++++ Source information ++++

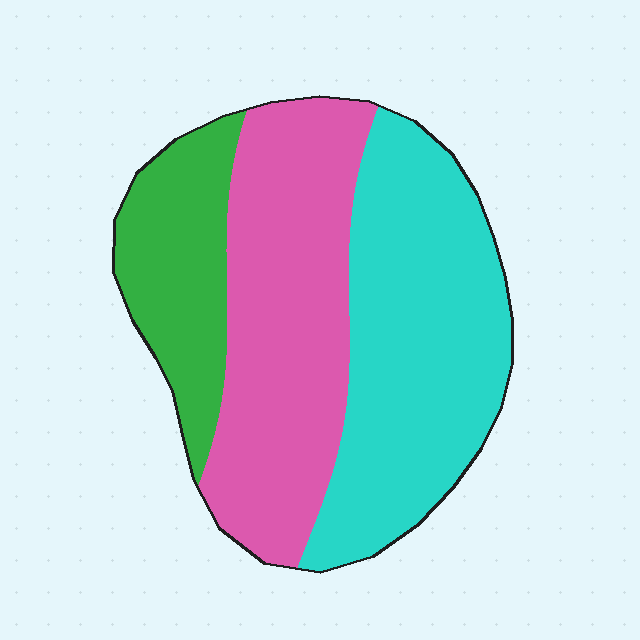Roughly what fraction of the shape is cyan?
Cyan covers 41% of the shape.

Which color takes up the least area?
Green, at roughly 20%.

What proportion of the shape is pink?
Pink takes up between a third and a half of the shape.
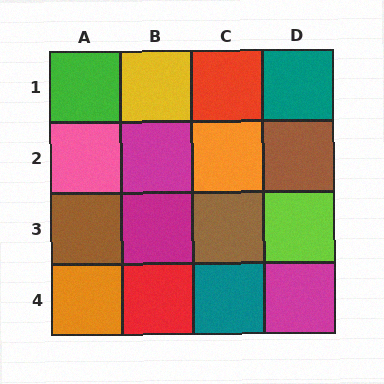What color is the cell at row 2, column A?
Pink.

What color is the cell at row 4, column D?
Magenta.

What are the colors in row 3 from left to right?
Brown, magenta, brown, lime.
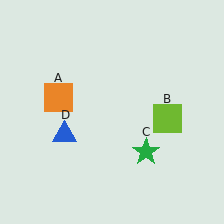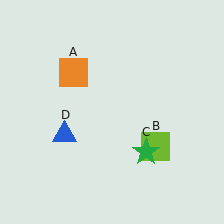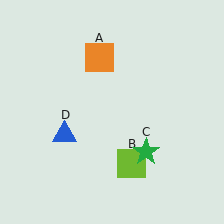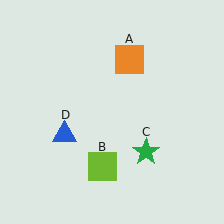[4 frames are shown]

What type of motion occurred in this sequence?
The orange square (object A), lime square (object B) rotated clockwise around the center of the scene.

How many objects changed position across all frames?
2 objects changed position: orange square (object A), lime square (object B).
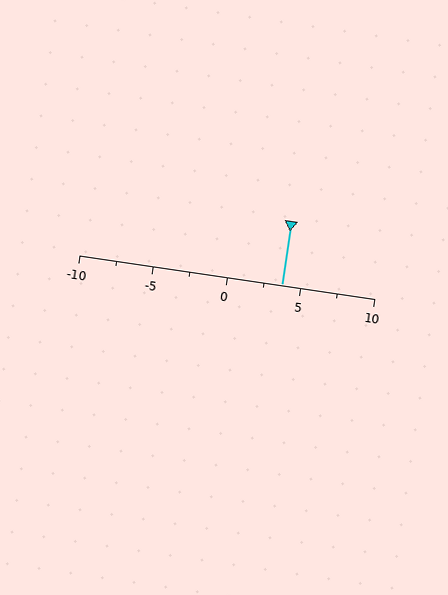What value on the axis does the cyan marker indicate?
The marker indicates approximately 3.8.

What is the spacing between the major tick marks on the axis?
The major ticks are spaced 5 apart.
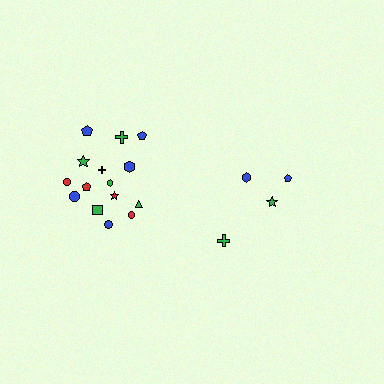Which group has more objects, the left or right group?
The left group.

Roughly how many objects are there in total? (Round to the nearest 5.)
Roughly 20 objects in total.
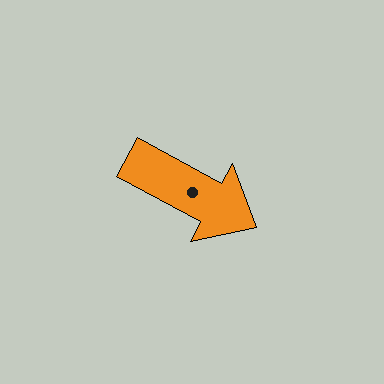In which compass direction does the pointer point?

++++
++++ Source information ++++

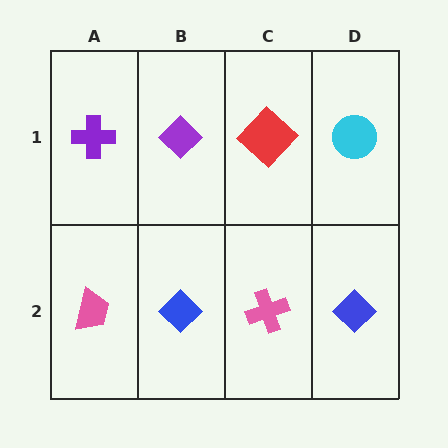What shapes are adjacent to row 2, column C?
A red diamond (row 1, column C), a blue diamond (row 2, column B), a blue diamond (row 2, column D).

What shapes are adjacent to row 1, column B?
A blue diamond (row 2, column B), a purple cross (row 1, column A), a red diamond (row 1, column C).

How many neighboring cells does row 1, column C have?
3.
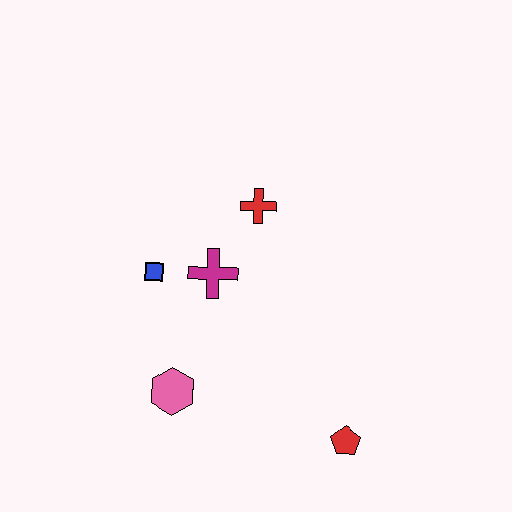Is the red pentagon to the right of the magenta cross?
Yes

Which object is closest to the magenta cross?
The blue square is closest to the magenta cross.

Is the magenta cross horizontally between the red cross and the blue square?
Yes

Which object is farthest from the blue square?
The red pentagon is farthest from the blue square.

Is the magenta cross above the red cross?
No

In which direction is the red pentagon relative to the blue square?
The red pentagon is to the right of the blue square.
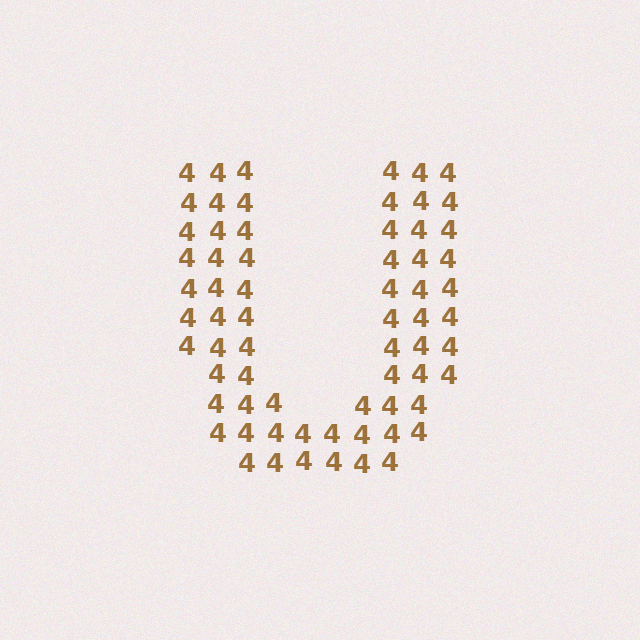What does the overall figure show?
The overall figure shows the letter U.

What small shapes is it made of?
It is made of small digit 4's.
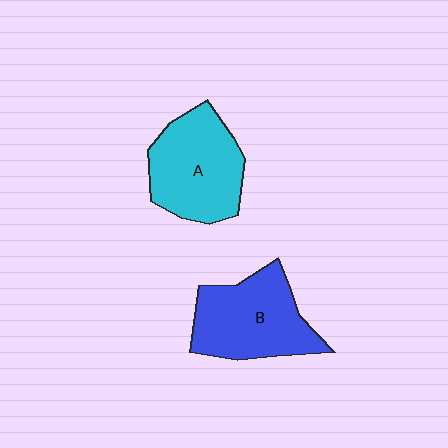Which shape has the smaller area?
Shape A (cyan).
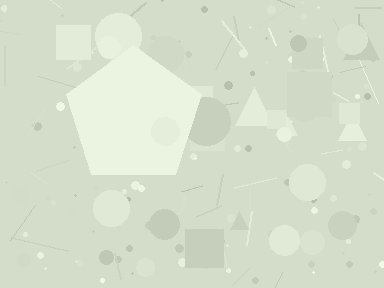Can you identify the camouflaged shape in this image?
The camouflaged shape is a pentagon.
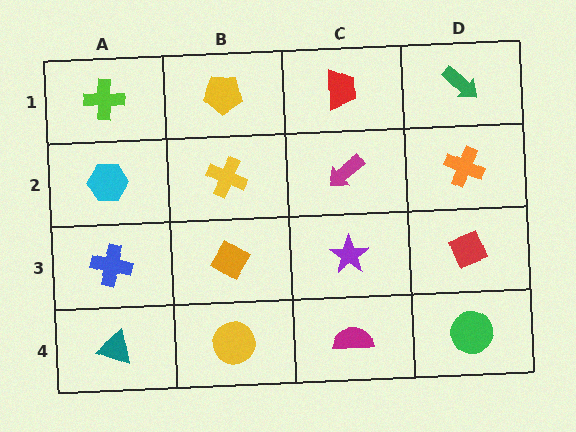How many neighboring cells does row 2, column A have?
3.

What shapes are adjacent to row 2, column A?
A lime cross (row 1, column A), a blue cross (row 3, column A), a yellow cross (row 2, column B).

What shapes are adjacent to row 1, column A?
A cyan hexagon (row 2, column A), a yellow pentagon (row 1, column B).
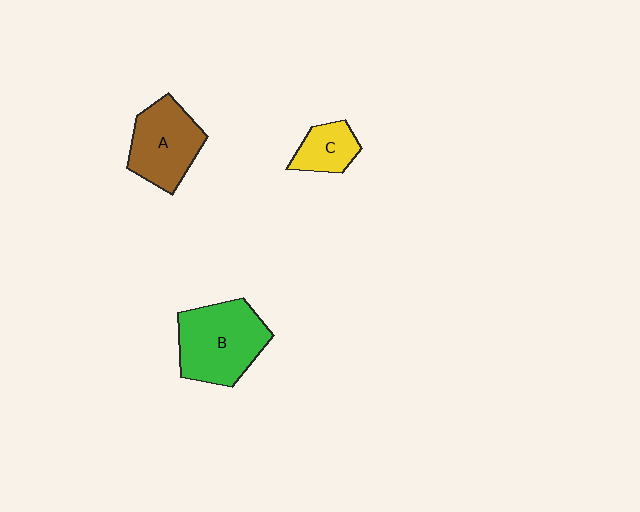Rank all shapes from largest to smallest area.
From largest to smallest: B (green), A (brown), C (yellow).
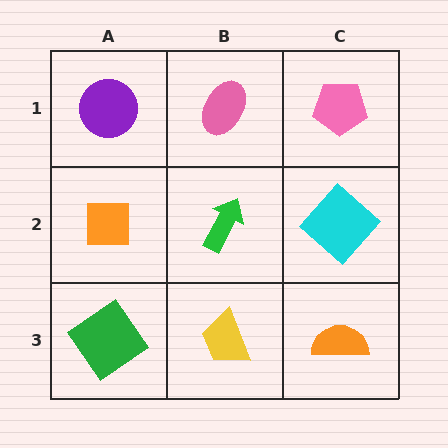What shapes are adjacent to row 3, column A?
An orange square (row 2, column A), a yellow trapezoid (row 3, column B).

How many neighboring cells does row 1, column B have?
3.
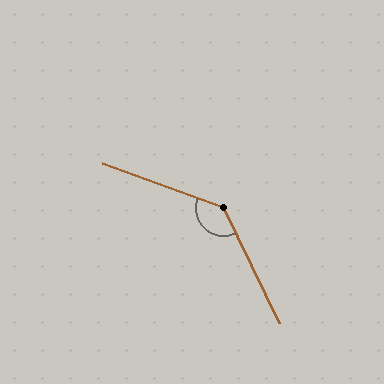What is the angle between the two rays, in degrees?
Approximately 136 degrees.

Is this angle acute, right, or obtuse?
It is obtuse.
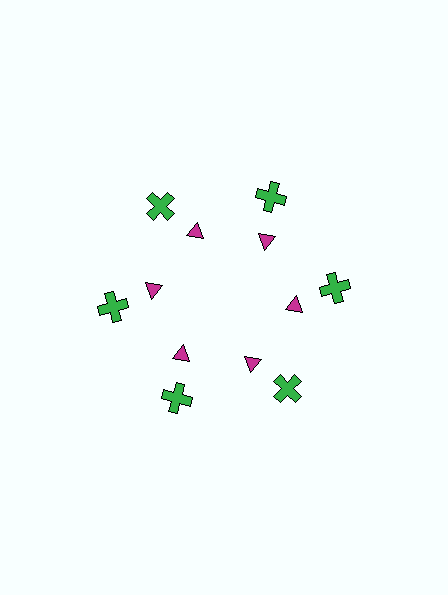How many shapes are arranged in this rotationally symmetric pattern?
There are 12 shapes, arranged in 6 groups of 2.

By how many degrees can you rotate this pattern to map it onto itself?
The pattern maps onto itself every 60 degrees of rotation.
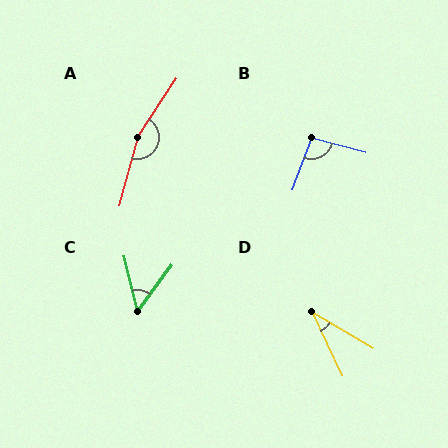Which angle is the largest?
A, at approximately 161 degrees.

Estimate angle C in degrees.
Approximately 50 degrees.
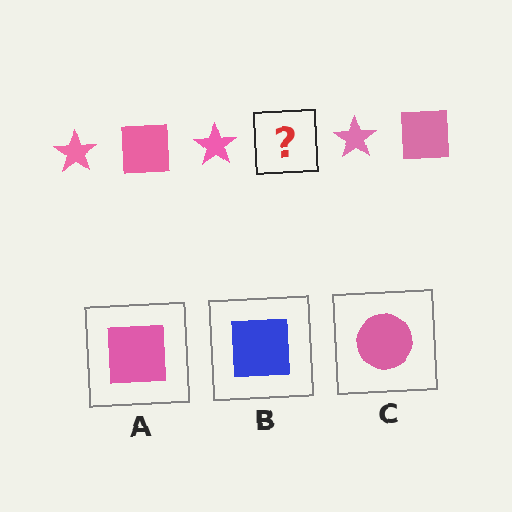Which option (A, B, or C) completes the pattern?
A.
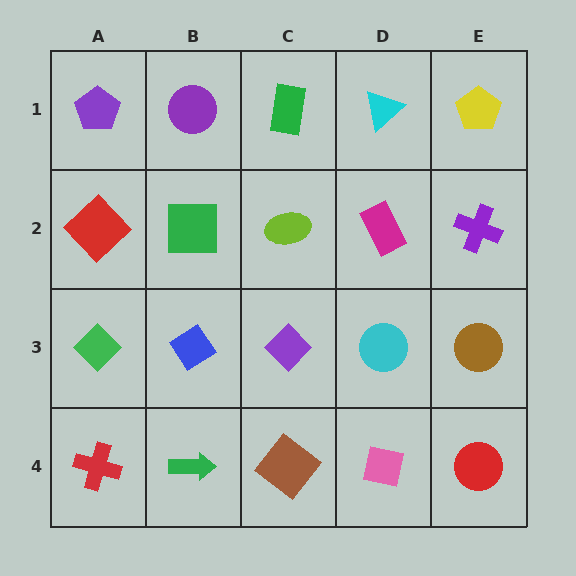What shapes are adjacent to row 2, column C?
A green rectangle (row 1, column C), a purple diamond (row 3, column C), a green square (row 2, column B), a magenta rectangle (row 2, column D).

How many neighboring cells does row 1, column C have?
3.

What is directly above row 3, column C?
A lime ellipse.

++++

Required work = Above are the records. Copy word for word only their lines from the one holding "Which group has" through the one holding "In which compass", both included, and skip the images.

Finished exercise =
Which group has more objects, the left or right group?
The left group.

Roughly how many objects are there in total? (Round to the nearest 5.)
Roughly 20 objects in total.
In which compass direction does the pointer point?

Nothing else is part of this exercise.